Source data
start
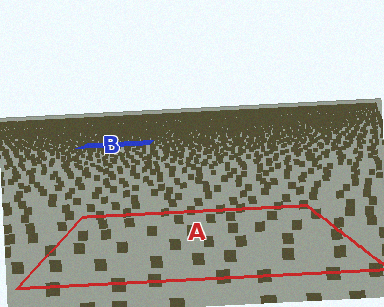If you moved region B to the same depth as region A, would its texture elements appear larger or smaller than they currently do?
They would appear larger. At a closer depth, the same texture elements are projected at a bigger on-screen size.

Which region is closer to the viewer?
Region A is closer. The texture elements there are larger and more spread out.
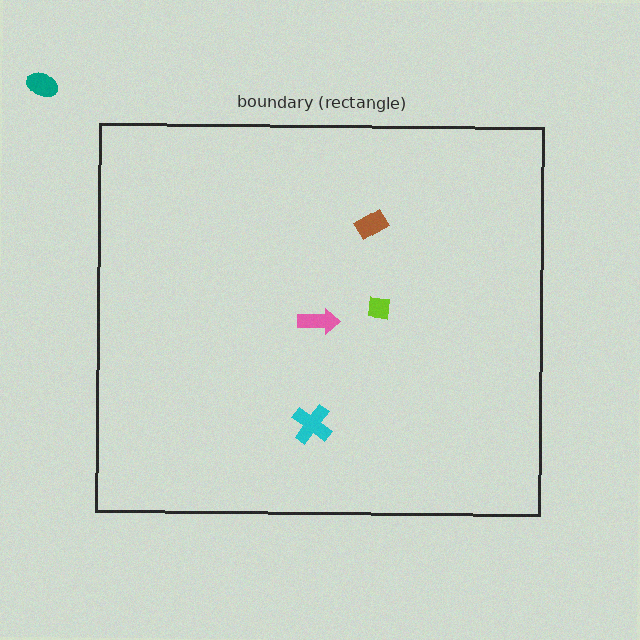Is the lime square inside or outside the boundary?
Inside.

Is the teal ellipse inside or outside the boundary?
Outside.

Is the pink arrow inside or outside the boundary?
Inside.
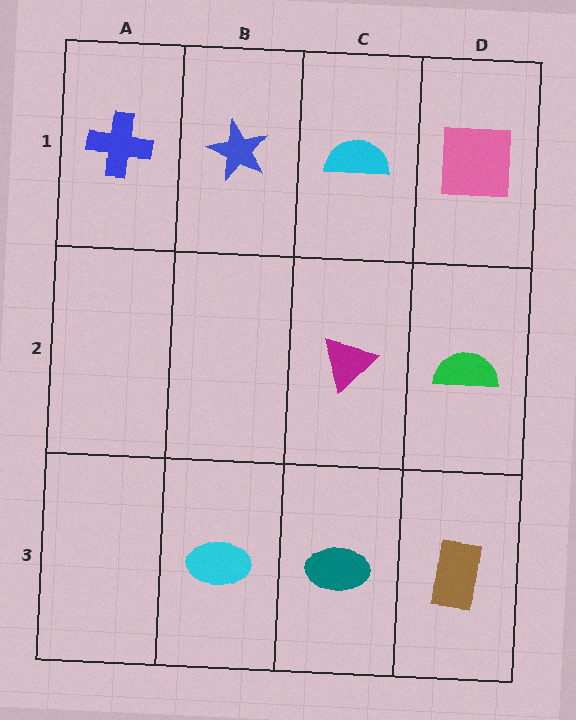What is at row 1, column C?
A cyan semicircle.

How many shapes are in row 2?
2 shapes.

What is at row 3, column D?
A brown rectangle.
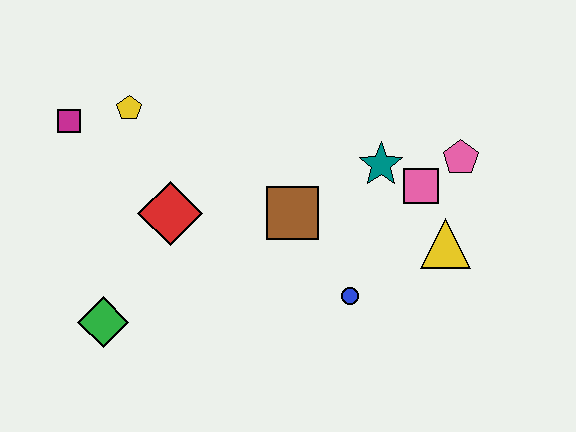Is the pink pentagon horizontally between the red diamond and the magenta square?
No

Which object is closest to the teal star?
The pink square is closest to the teal star.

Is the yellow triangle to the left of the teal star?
No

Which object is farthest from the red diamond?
The pink pentagon is farthest from the red diamond.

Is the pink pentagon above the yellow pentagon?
No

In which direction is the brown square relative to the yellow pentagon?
The brown square is to the right of the yellow pentagon.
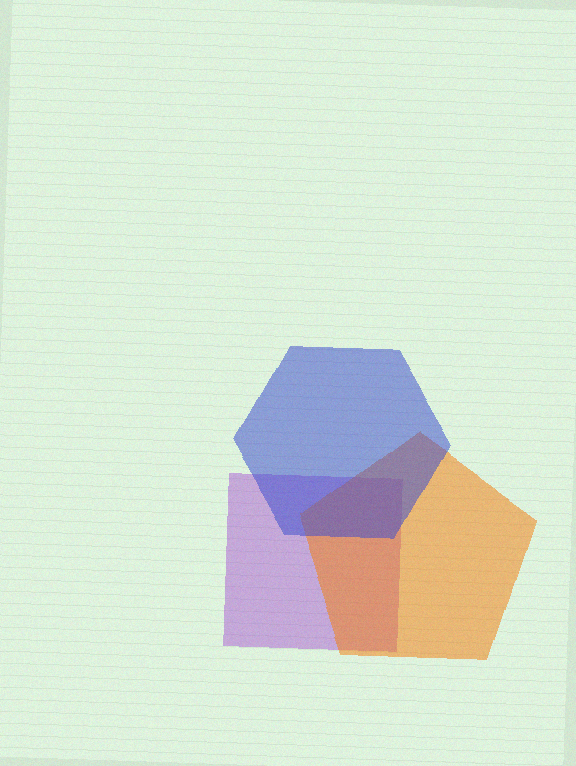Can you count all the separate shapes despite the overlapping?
Yes, there are 3 separate shapes.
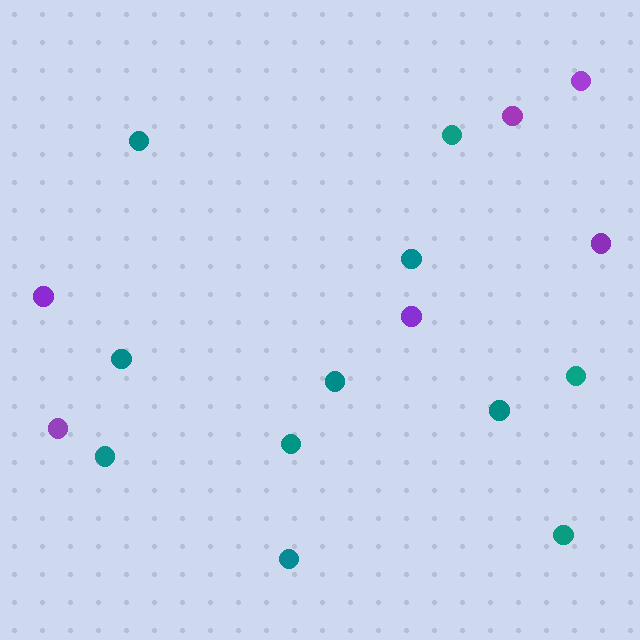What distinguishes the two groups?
There are 2 groups: one group of teal circles (11) and one group of purple circles (6).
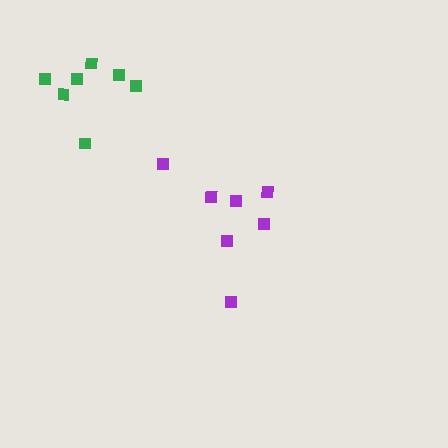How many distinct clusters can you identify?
There are 2 distinct clusters.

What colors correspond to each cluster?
The clusters are colored: purple, green.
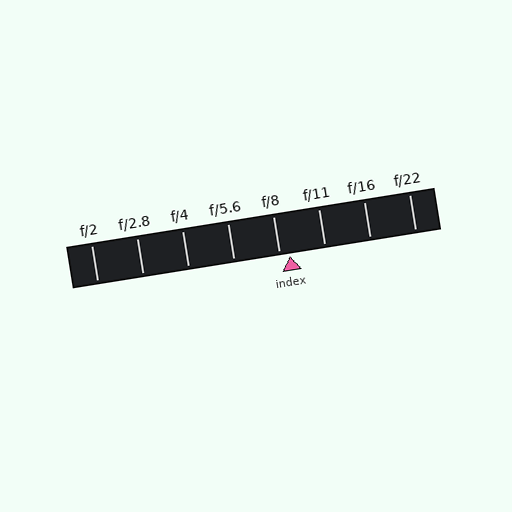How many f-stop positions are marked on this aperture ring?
There are 8 f-stop positions marked.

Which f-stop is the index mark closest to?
The index mark is closest to f/8.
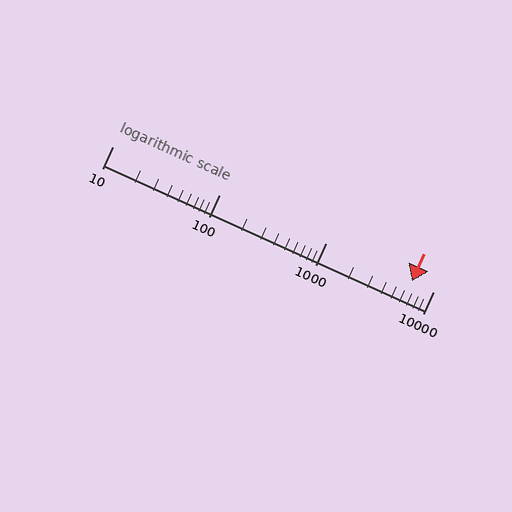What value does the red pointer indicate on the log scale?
The pointer indicates approximately 6300.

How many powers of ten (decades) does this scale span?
The scale spans 3 decades, from 10 to 10000.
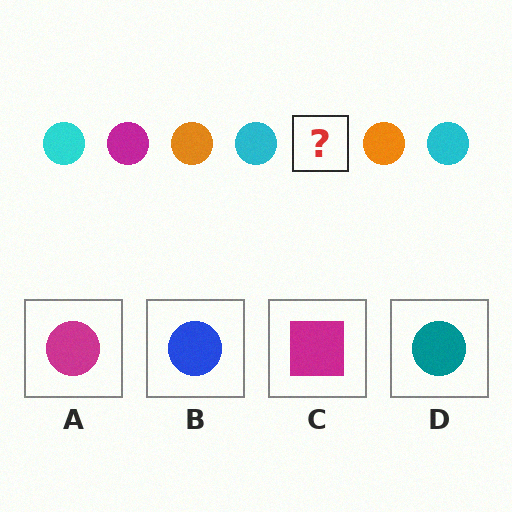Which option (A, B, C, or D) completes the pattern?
A.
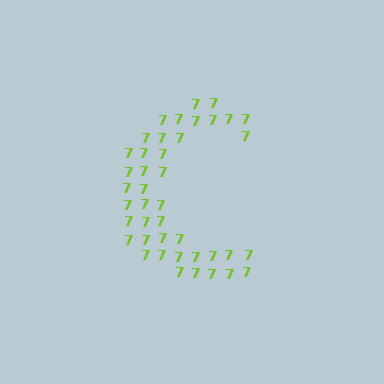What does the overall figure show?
The overall figure shows the letter C.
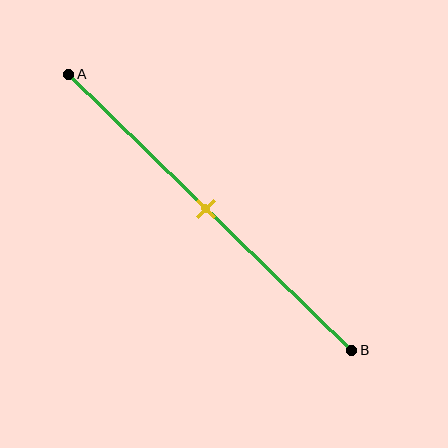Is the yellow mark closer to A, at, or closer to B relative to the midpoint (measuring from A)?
The yellow mark is approximately at the midpoint of segment AB.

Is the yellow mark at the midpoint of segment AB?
Yes, the mark is approximately at the midpoint.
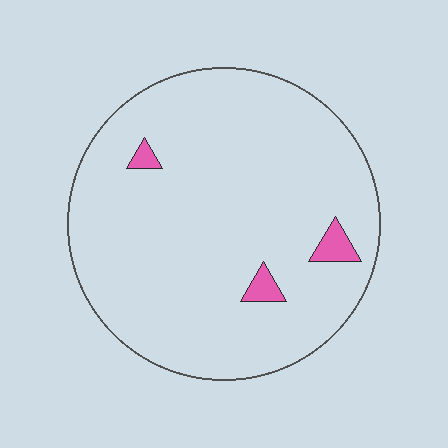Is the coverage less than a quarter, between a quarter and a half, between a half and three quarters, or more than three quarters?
Less than a quarter.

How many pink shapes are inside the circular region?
3.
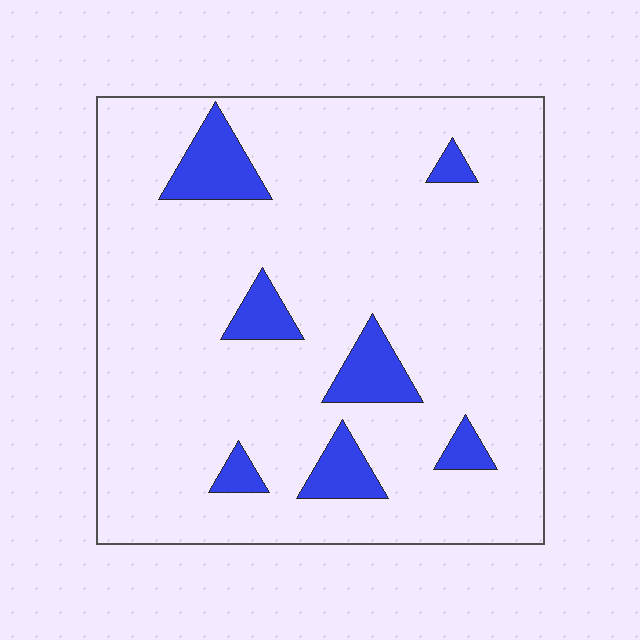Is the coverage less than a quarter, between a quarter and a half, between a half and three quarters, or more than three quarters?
Less than a quarter.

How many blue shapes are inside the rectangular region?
7.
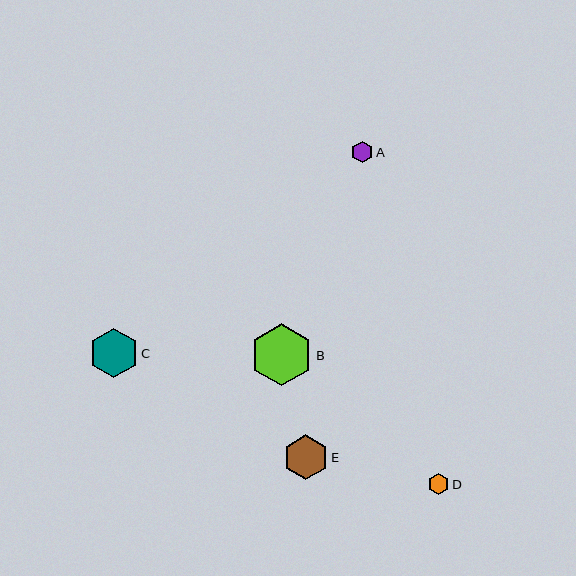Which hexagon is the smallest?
Hexagon D is the smallest with a size of approximately 21 pixels.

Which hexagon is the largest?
Hexagon B is the largest with a size of approximately 62 pixels.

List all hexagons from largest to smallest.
From largest to smallest: B, C, E, A, D.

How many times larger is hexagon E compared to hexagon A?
Hexagon E is approximately 2.1 times the size of hexagon A.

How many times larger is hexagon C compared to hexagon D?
Hexagon C is approximately 2.3 times the size of hexagon D.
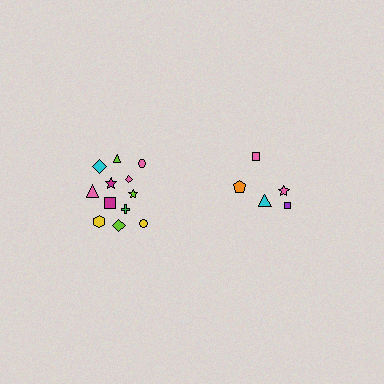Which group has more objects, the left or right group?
The left group.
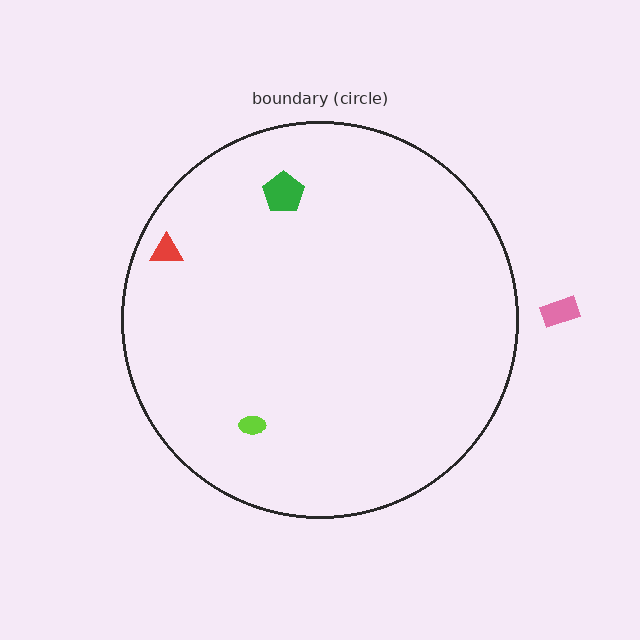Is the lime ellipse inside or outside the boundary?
Inside.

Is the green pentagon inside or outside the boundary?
Inside.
end
### DIRECTIONS
All of the lines above should be printed exactly, minus the pictures.

### OUTPUT BELOW
If you moved region B to the same depth as region A, would its texture elements appear larger or smaller than they currently do?
They would appear larger. At a closer depth, the same texture elements are projected at a bigger on-screen size.

Which region is closer to the viewer?
Region A is closer. The texture elements there are larger and more spread out.
Is the lime square inside or outside the boundary?
Inside.

Is the teal ellipse inside or outside the boundary?
Outside.

Is the pink arrow inside or outside the boundary?
Inside.
What is at row 1, column C?
A cyan semicircle.

How many shapes are in row 2?
2 shapes.

What is at row 3, column D?
A brown rectangle.
Is the pink pentagon horizontally between the red diamond and the magenta square?
No

Which object is closest to the teal star?
The pink square is closest to the teal star.

Is the yellow triangle to the left of the teal star?
No

Which object is farthest from the red diamond?
The pink pentagon is farthest from the red diamond.

Is the pink pentagon above the yellow pentagon?
No

In which direction is the brown square relative to the yellow pentagon?
The brown square is to the right of the yellow pentagon.
Can you count all the separate shapes despite the overlapping?
Yes, there are 3 separate shapes.
What distinguishes the two groups?
There are 2 groups: one group of teal circles (11) and one group of purple circles (6).
How many distinct clusters can you identify?
There are 2 distinct clusters.

What colors correspond to each cluster?
The clusters are colored: purple, green.
How many f-stop positions are marked on this aperture ring?
There are 8 f-stop positions marked.

Which f-stop is the index mark closest to?
The index mark is closest to f/8.
What value does the red pointer indicate on the log scale?
The pointer indicates approximately 6300.

How many powers of ten (decades) does this scale span?
The scale spans 3 decades, from 10 to 10000.
Which option (A, B, C, or D) completes the pattern?
A.
What does the overall figure show?
The overall figure shows the letter C.
Is the yellow mark closer to A, at, or closer to B relative to the midpoint (measuring from A)?
The yellow mark is approximately at the midpoint of segment AB.

Is the yellow mark at the midpoint of segment AB?
Yes, the mark is approximately at the midpoint.
Is the coverage less than a quarter, between a quarter and a half, between a half and three quarters, or more than three quarters?
Less than a quarter.

How many pink shapes are inside the circular region?
3.
Is the coverage less than a quarter, between a quarter and a half, between a half and three quarters, or more than three quarters?
Less than a quarter.

How many blue shapes are inside the rectangular region?
7.
Which hexagon is the smallest?
Hexagon D is the smallest with a size of approximately 21 pixels.

Which hexagon is the largest?
Hexagon B is the largest with a size of approximately 62 pixels.

List all hexagons from largest to smallest.
From largest to smallest: B, C, E, A, D.

How many times larger is hexagon E compared to hexagon A?
Hexagon E is approximately 2.1 times the size of hexagon A.

How many times larger is hexagon C compared to hexagon D?
Hexagon C is approximately 2.3 times the size of hexagon D.
Which group has more objects, the left or right group?
The left group.
Is the lime ellipse inside or outside the boundary?
Inside.

Is the green pentagon inside or outside the boundary?
Inside.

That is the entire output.